»»

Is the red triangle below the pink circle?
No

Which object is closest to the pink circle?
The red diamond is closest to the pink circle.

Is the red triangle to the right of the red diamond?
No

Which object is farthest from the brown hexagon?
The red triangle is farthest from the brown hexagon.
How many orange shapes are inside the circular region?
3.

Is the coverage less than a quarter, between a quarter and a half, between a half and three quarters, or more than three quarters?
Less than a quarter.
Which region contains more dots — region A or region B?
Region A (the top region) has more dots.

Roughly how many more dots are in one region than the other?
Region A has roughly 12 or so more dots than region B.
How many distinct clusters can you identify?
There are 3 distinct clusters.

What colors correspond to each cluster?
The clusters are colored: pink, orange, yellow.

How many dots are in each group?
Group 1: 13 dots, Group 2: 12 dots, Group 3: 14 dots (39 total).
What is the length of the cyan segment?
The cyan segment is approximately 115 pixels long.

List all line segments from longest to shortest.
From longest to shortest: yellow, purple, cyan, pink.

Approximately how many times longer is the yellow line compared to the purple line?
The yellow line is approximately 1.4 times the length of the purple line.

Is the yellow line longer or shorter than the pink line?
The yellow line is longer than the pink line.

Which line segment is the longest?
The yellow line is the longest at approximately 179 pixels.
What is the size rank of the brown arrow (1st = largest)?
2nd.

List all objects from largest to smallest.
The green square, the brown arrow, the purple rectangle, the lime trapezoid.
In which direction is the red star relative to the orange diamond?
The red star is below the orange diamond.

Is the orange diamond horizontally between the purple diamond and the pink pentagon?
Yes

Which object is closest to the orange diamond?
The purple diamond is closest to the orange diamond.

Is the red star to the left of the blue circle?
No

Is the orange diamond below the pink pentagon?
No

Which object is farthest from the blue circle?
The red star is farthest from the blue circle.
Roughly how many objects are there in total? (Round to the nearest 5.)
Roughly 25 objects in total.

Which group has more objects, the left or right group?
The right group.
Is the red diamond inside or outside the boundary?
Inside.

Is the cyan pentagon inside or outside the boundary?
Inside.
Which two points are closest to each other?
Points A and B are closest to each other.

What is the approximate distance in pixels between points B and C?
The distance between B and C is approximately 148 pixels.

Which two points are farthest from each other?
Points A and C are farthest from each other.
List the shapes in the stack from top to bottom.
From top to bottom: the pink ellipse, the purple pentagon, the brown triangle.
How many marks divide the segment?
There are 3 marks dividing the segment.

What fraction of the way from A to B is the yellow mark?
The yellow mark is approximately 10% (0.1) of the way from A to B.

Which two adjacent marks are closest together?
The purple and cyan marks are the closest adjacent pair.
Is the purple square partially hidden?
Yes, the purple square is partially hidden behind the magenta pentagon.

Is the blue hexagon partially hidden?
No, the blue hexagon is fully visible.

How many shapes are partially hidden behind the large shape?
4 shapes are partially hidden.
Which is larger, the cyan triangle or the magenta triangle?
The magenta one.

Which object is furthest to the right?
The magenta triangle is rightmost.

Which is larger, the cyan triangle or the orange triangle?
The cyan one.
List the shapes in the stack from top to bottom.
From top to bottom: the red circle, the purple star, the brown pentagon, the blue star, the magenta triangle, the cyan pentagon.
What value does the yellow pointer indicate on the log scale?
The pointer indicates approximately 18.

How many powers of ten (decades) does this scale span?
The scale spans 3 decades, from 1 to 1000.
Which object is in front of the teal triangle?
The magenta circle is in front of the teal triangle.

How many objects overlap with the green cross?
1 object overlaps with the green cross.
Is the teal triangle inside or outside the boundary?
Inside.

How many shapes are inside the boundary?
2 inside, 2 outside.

««

**WHAT TO PRODUCE**
Output the lines above verbatim and in full.

**THE SOLUTION**
Is the red triangle below the pink circle?
No

Which object is closest to the pink circle?
The red diamond is closest to the pink circle.

Is the red triangle to the right of the red diamond?
No

Which object is farthest from the brown hexagon?
The red triangle is farthest from the brown hexagon.
How many orange shapes are inside the circular region?
3.

Is the coverage less than a quarter, between a quarter and a half, between a half and three quarters, or more than three quarters?
Less than a quarter.
Which region contains more dots — region A or region B?
Region A (the top region) has more dots.

Roughly how many more dots are in one region than the other?
Region A has roughly 12 or so more dots than region B.
How many distinct clusters can you identify?
There are 3 distinct clusters.

What colors correspond to each cluster?
The clusters are colored: pink, orange, yellow.

How many dots are in each group?
Group 1: 13 dots, Group 2: 12 dots, Group 3: 14 dots (39 total).
What is the length of the cyan segment?
The cyan segment is approximately 115 pixels long.

List all line segments from longest to shortest.
From longest to shortest: yellow, purple, cyan, pink.

Approximately how many times longer is the yellow line compared to the purple line?
The yellow line is approximately 1.4 times the length of the purple line.

Is the yellow line longer or shorter than the pink line?
The yellow line is longer than the pink line.

Which line segment is the longest?
The yellow line is the longest at approximately 179 pixels.
What is the size rank of the brown arrow (1st = largest)?
2nd.

List all objects from largest to smallest.
The green square, the brown arrow, the purple rectangle, the lime trapezoid.
In which direction is the red star relative to the orange diamond?
The red star is below the orange diamond.

Is the orange diamond horizontally between the purple diamond and the pink pentagon?
Yes

Which object is closest to the orange diamond?
The purple diamond is closest to the orange diamond.

Is the red star to the left of the blue circle?
No

Is the orange diamond below the pink pentagon?
No

Which object is farthest from the blue circle?
The red star is farthest from the blue circle.
Roughly how many objects are there in total? (Round to the nearest 5.)
Roughly 25 objects in total.

Which group has more objects, the left or right group?
The right group.
Is the red diamond inside or outside the boundary?
Inside.

Is the cyan pentagon inside or outside the boundary?
Inside.
Which two points are closest to each other?
Points A and B are closest to each other.

What is the approximate distance in pixels between points B and C?
The distance between B and C is approximately 148 pixels.

Which two points are farthest from each other?
Points A and C are farthest from each other.
List the shapes in the stack from top to bottom.
From top to bottom: the pink ellipse, the purple pentagon, the brown triangle.
How many marks divide the segment?
There are 3 marks dividing the segment.

What fraction of the way from A to B is the yellow mark?
The yellow mark is approximately 10% (0.1) of the way from A to B.

Which two adjacent marks are closest together?
The purple and cyan marks are the closest adjacent pair.
Is the purple square partially hidden?
Yes, the purple square is partially hidden behind the magenta pentagon.

Is the blue hexagon partially hidden?
No, the blue hexagon is fully visible.

How many shapes are partially hidden behind the large shape?
4 shapes are partially hidden.
Which is larger, the cyan triangle or the magenta triangle?
The magenta one.

Which object is furthest to the right?
The magenta triangle is rightmost.

Which is larger, the cyan triangle or the orange triangle?
The cyan one.
List the shapes in the stack from top to bottom.
From top to bottom: the red circle, the purple star, the brown pentagon, the blue star, the magenta triangle, the cyan pentagon.
What value does the yellow pointer indicate on the log scale?
The pointer indicates approximately 18.

How many powers of ten (decades) does this scale span?
The scale spans 3 decades, from 1 to 1000.
Which object is in front of the teal triangle?
The magenta circle is in front of the teal triangle.

How many objects overlap with the green cross?
1 object overlaps with the green cross.
Is the teal triangle inside or outside the boundary?
Inside.

How many shapes are inside the boundary?
2 inside, 2 outside.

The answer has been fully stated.